======== Task inputs

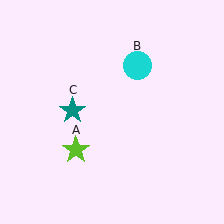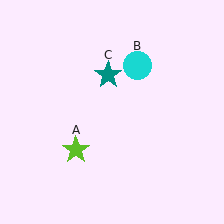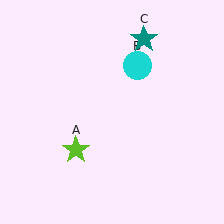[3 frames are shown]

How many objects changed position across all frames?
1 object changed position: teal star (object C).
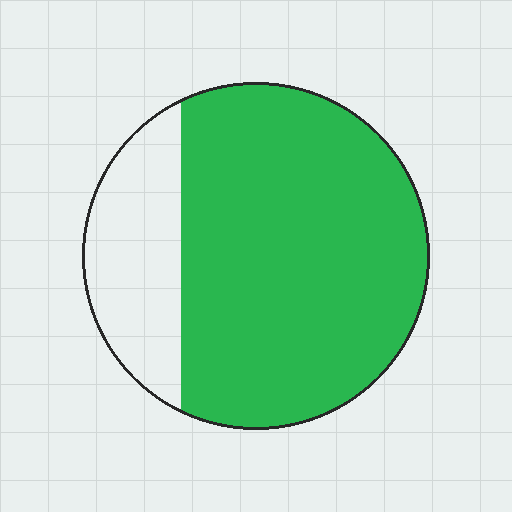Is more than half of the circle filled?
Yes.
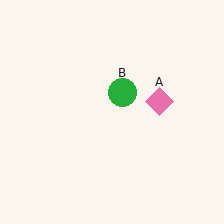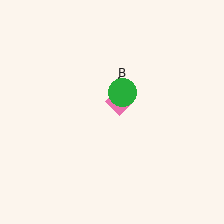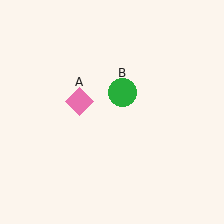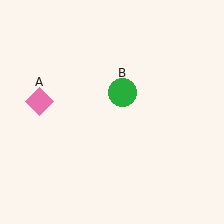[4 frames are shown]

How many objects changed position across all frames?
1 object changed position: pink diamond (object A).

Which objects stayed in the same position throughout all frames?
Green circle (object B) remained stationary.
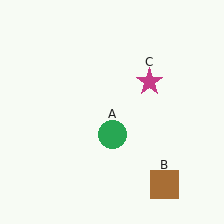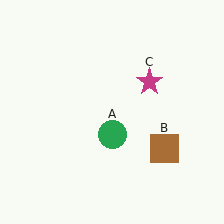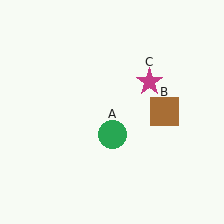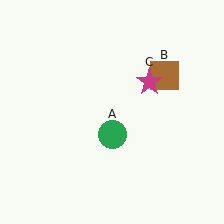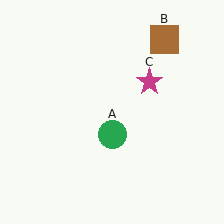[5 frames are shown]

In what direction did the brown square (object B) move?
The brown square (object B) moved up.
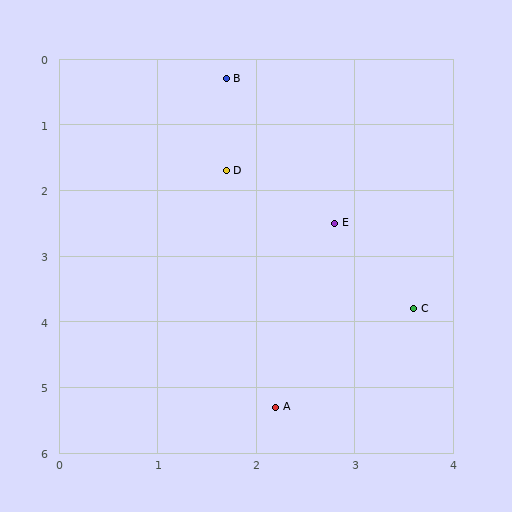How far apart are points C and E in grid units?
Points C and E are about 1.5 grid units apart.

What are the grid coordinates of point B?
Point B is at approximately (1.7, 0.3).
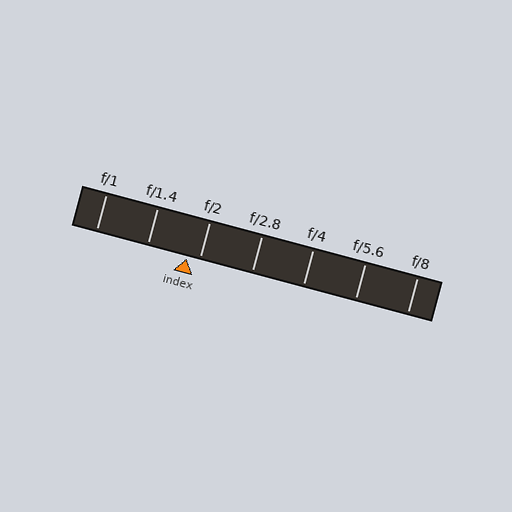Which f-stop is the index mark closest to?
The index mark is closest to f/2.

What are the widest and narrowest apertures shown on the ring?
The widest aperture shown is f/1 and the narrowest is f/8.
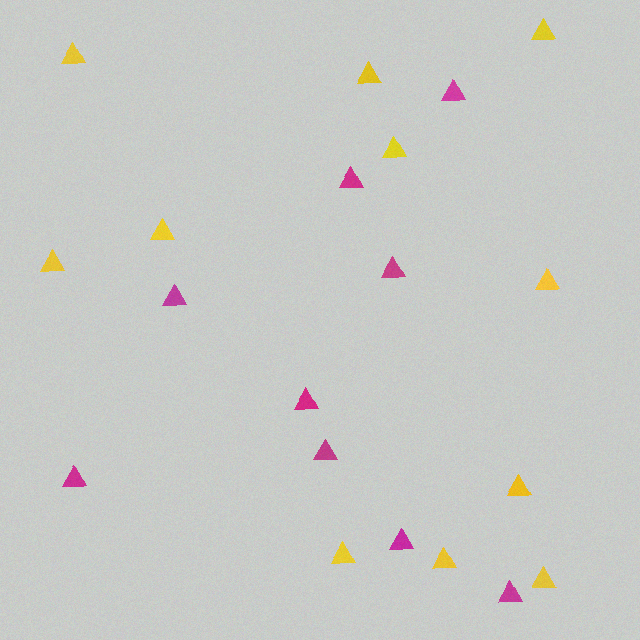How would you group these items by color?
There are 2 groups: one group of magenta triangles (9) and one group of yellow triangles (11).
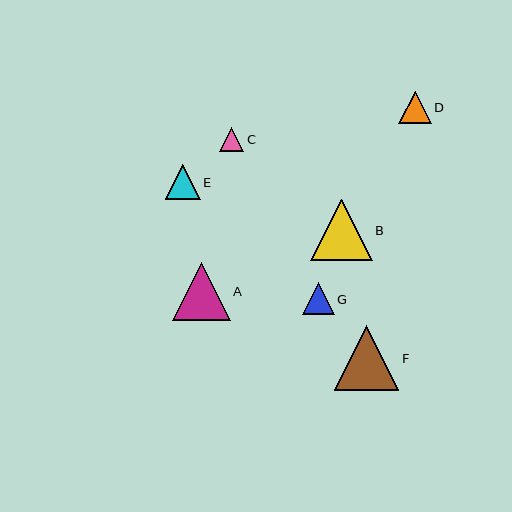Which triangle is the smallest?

================

**Aim of the task**:
Leave every image out, and retype the material exactly.

**Solution for this task**:
[3 frames are shown]

How many objects changed position across all frames?
1 object changed position: teal star (object C).
Is more than half of the circle filled?
Yes.
[4 frames are shown]

How many objects changed position across all frames?
1 object changed position: pink diamond (object A).

Which objects stayed in the same position throughout all frames?
Green circle (object B) remained stationary.
[5 frames are shown]

In what direction did the brown square (object B) move?
The brown square (object B) moved up.
How far apart are points C and E in grid units?
Points C and E are about 1.5 grid units apart.

What are the grid coordinates of point B?
Point B is at approximately (1.7, 0.3).
Which f-stop is the index mark closest to?
The index mark is closest to f/2.

What are the widest and narrowest apertures shown on the ring?
The widest aperture shown is f/1 and the narrowest is f/8.
How would you group these items by color?
There are 2 groups: one group of magenta triangles (9) and one group of yellow triangles (11).
Which triangle is the smallest?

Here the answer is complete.